**Exercise aim:**
Below is a listing; write it out exactly and drop any images from it.

--- START OF Material for this exercise ---

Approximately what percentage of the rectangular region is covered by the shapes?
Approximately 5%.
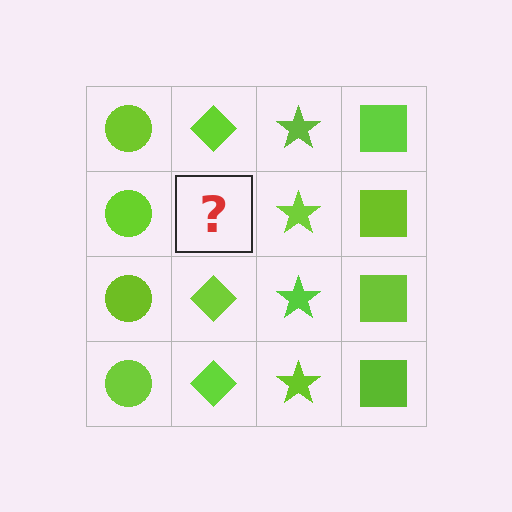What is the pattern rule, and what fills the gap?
The rule is that each column has a consistent shape. The gap should be filled with a lime diamond.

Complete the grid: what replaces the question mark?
The question mark should be replaced with a lime diamond.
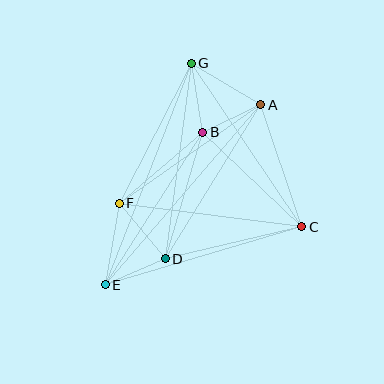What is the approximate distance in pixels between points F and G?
The distance between F and G is approximately 157 pixels.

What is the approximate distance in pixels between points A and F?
The distance between A and F is approximately 172 pixels.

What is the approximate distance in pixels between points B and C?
The distance between B and C is approximately 137 pixels.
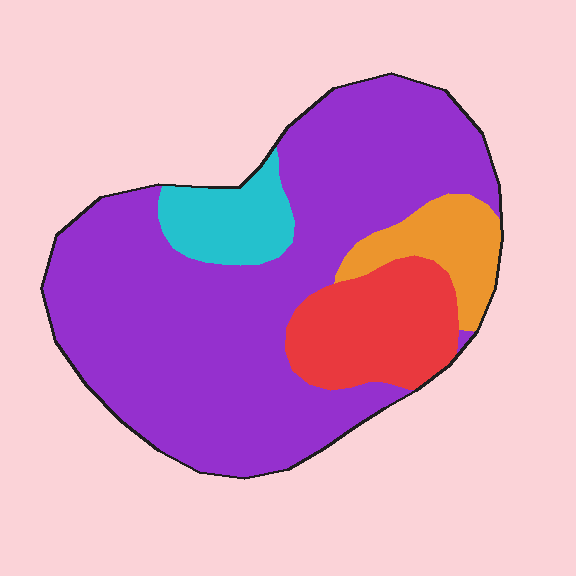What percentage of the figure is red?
Red covers 15% of the figure.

--- END OF Material for this exercise ---

**Task response:**
Approximately what percentage of the rectangular region is covered by the shapes?
Approximately 5%.
What is the pattern rule, and what fills the gap?
The rule is that each column has a consistent shape. The gap should be filled with a lime diamond.

Complete the grid: what replaces the question mark?
The question mark should be replaced with a lime diamond.
What is the approximate distance in pixels between points F and G?
The distance between F and G is approximately 157 pixels.

What is the approximate distance in pixels between points A and F?
The distance between A and F is approximately 172 pixels.

What is the approximate distance in pixels between points B and C?
The distance between B and C is approximately 137 pixels.
What percentage of the figure is red?
Red covers 15% of the figure.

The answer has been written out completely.